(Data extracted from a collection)
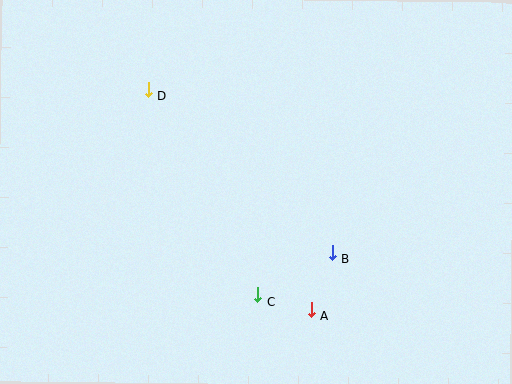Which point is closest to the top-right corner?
Point B is closest to the top-right corner.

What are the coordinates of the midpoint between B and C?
The midpoint between B and C is at (295, 280).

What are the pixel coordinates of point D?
Point D is at (148, 96).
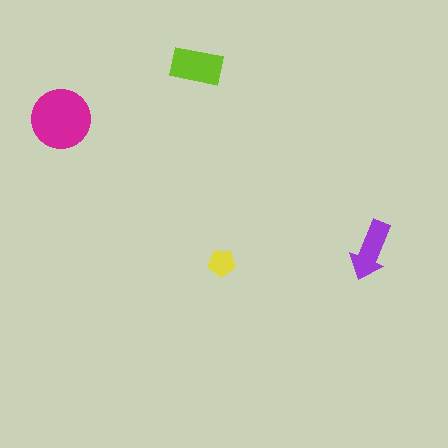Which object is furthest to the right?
The purple arrow is rightmost.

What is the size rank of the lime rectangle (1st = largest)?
2nd.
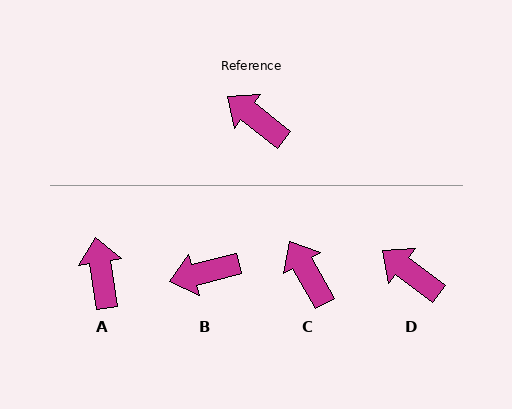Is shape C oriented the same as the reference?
No, it is off by about 23 degrees.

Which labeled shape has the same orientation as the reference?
D.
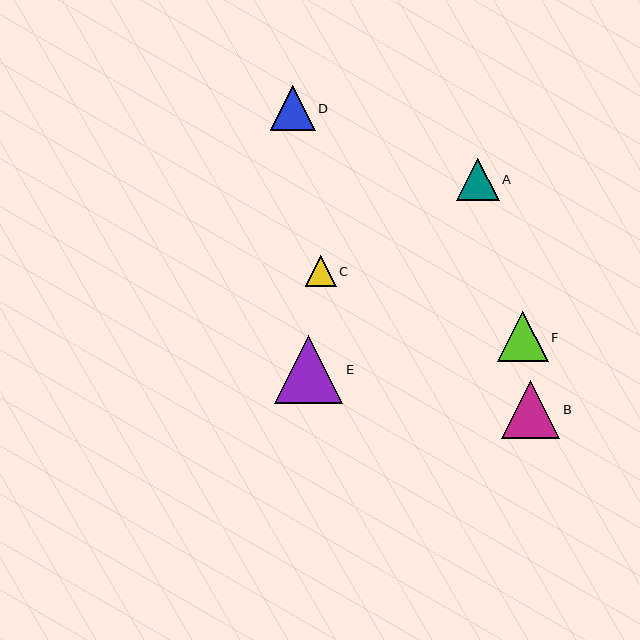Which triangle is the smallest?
Triangle C is the smallest with a size of approximately 31 pixels.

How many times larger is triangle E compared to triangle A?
Triangle E is approximately 1.6 times the size of triangle A.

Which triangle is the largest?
Triangle E is the largest with a size of approximately 68 pixels.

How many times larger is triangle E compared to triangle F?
Triangle E is approximately 1.3 times the size of triangle F.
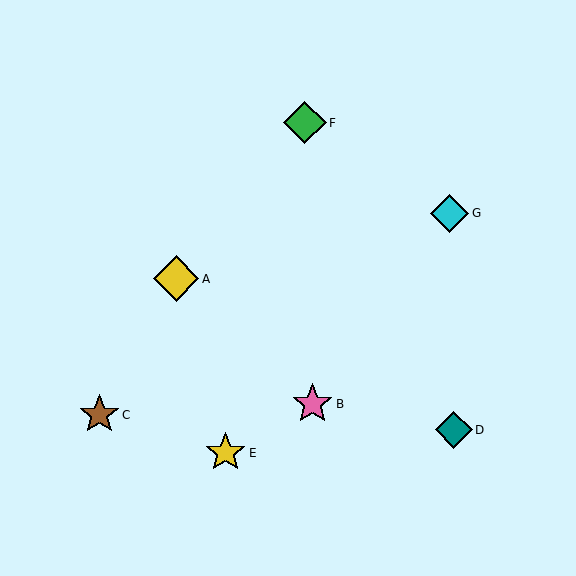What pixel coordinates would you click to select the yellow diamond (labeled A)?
Click at (176, 279) to select the yellow diamond A.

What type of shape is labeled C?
Shape C is a brown star.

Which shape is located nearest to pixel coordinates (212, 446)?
The yellow star (labeled E) at (225, 453) is nearest to that location.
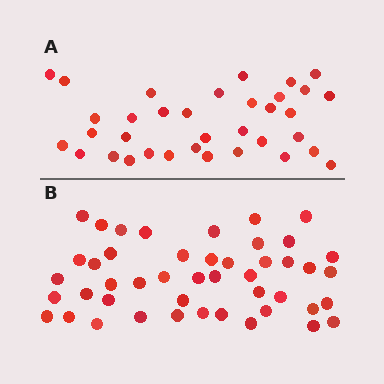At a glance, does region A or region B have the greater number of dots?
Region B (the bottom region) has more dots.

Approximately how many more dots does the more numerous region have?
Region B has roughly 12 or so more dots than region A.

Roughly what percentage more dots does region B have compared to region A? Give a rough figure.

Written task:
Print each record exactly as it stands, leaving the images out.

Written answer:
Which point is closest to the top-right corner?
Point B is closest to the top-right corner.

What are the coordinates of the midpoint between B and C?
The midpoint between B and C is at (295, 280).

What are the pixel coordinates of point D?
Point D is at (148, 96).
Which object is furthest to the right?
The purple arrow is rightmost.

What is the size rank of the lime rectangle (1st = largest)?
2nd.
Is shape C oriented the same as the reference?
No, it is off by about 23 degrees.

Which labeled shape has the same orientation as the reference?
D.
Which triangle is the smallest?
Triangle C is the smallest with a size of approximately 31 pixels.

How many times larger is triangle E compared to triangle A?
Triangle E is approximately 1.6 times the size of triangle A.

Which triangle is the largest?
Triangle E is the largest with a size of approximately 68 pixels.

How many times larger is triangle E compared to triangle F?
Triangle E is approximately 1.3 times the size of triangle F.
What pixel coordinates would you click to select the yellow diamond (labeled A)?
Click at (176, 279) to select the yellow diamond A.

What type of shape is labeled C?
Shape C is a brown star.

Which shape is located nearest to pixel coordinates (212, 446)?
The yellow star (labeled E) at (225, 453) is nearest to that location.
At a glance, does region A or region B have the greater number of dots?
Region B (the bottom region) has more dots.

Approximately how many more dots does the more numerous region have?
Region B has roughly 12 or so more dots than region A.

Roughly what percentage more dots does region B have compared to region A? Give a rough figure.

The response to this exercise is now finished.